=== Record excerpts ===
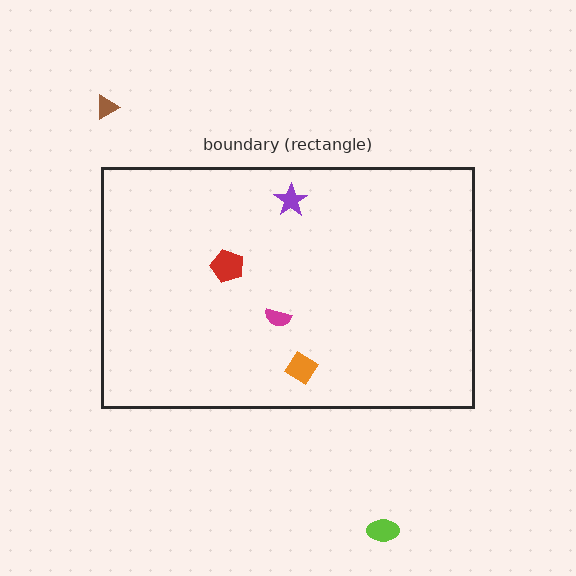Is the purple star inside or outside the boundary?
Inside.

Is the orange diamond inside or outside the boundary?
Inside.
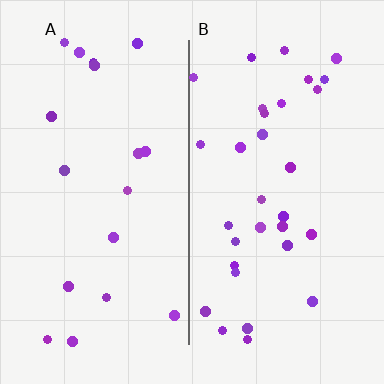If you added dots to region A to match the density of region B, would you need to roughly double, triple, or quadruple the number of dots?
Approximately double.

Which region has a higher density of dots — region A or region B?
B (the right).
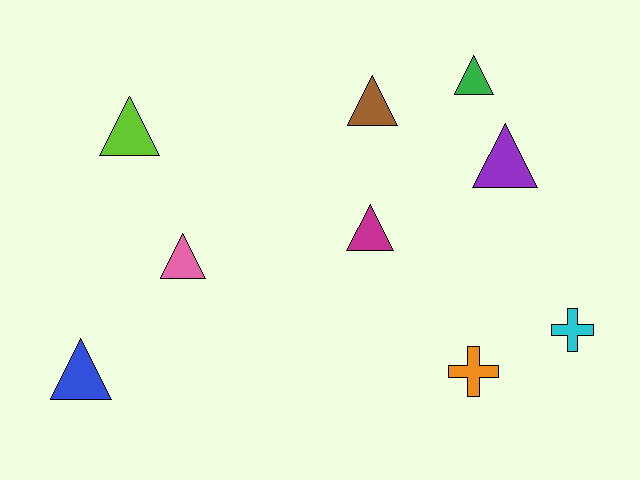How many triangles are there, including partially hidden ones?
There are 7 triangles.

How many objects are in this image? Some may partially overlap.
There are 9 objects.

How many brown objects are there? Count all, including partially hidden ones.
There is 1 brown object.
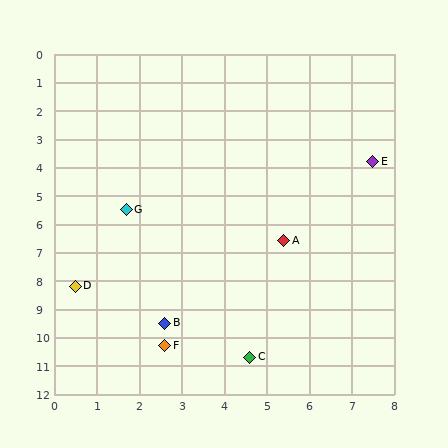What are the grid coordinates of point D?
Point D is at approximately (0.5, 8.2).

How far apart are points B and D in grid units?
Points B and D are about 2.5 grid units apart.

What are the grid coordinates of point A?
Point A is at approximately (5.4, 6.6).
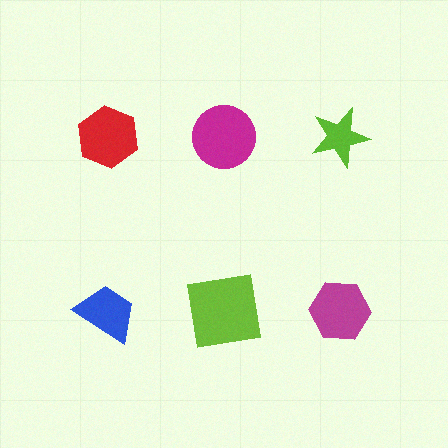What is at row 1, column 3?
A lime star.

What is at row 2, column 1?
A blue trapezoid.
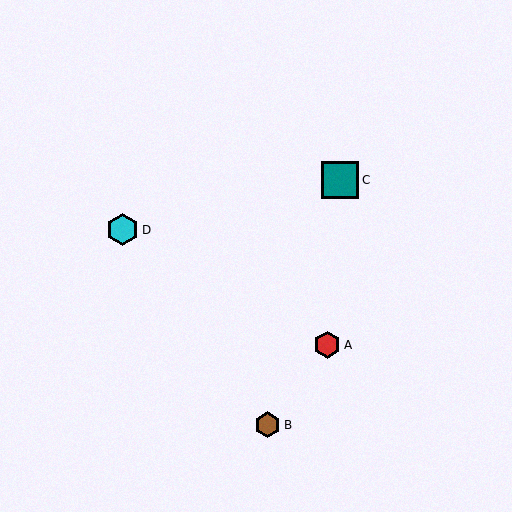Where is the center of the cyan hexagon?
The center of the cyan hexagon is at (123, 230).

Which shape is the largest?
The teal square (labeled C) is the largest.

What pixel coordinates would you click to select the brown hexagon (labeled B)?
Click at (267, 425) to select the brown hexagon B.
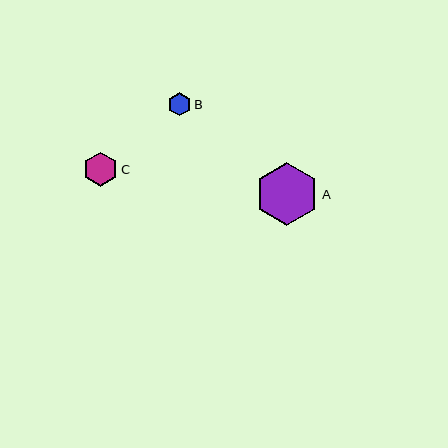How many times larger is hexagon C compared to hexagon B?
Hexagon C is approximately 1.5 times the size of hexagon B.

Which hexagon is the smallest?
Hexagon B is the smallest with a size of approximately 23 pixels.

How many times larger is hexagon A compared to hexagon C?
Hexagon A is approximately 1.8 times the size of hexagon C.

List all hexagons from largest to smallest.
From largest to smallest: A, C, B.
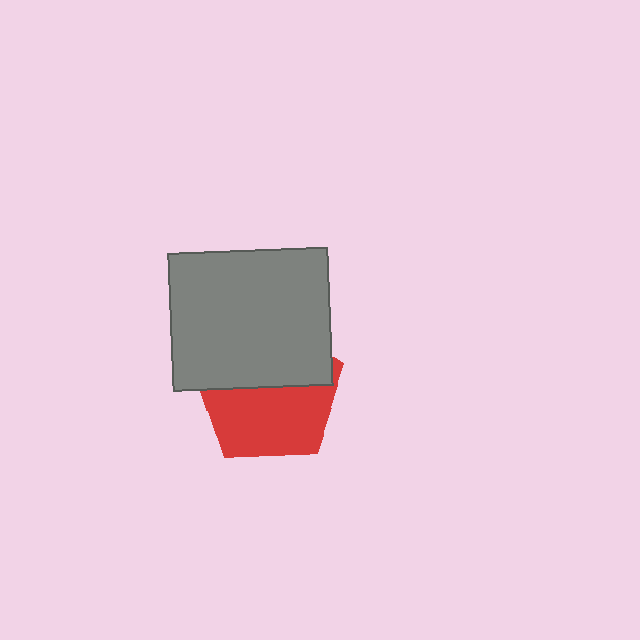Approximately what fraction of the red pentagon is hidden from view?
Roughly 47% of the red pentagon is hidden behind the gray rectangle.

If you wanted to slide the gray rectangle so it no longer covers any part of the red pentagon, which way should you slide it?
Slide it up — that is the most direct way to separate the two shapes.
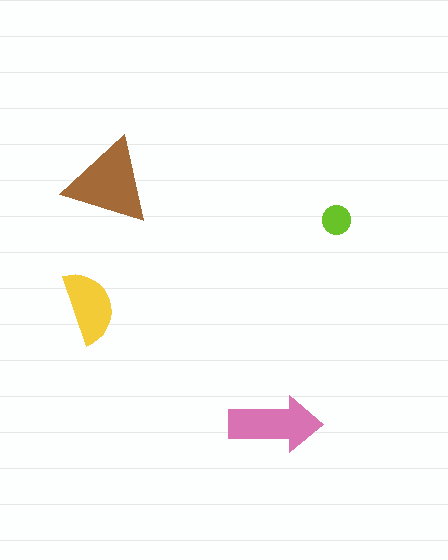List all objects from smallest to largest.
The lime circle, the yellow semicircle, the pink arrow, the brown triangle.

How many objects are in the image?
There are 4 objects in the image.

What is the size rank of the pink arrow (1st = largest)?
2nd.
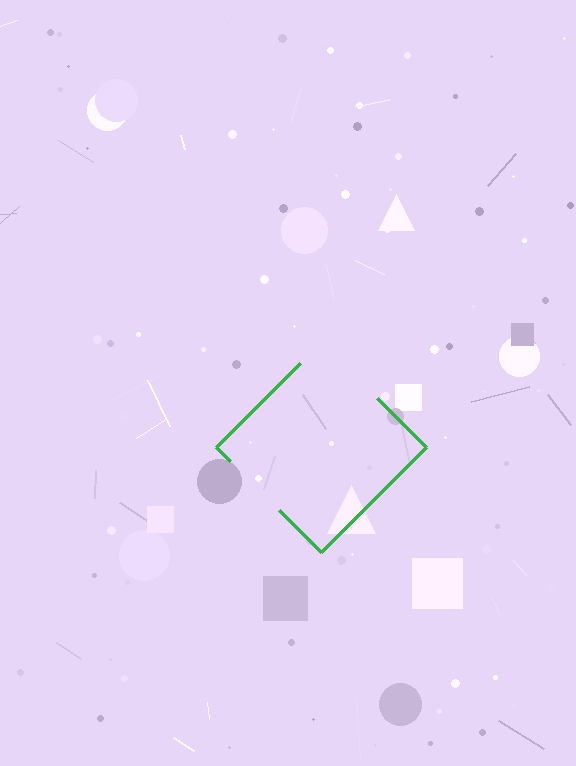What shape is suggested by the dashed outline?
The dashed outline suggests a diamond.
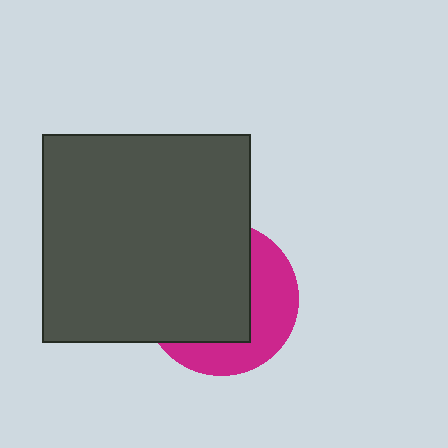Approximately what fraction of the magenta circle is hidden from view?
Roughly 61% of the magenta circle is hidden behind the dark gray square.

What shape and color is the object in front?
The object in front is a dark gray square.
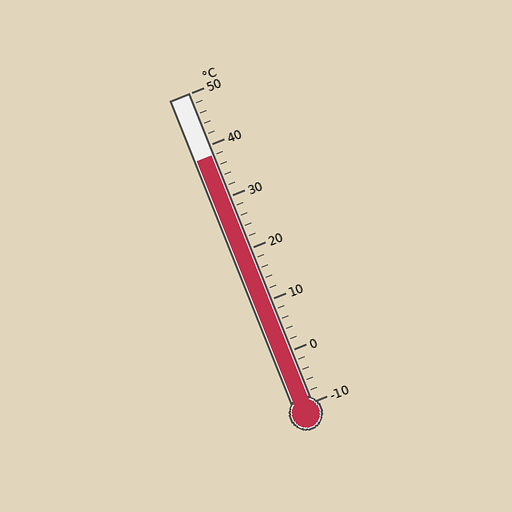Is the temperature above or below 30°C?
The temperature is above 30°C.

=== Given task ===
Output exactly the lines from the one containing "What shape and color is the object in front?" through the last line of the records above, both included, and leave out the pictures.

=== Completed exercise ===
What shape and color is the object in front?
The object in front is a dark gray square.
Is the temperature above or below 30°C?
The temperature is above 30°C.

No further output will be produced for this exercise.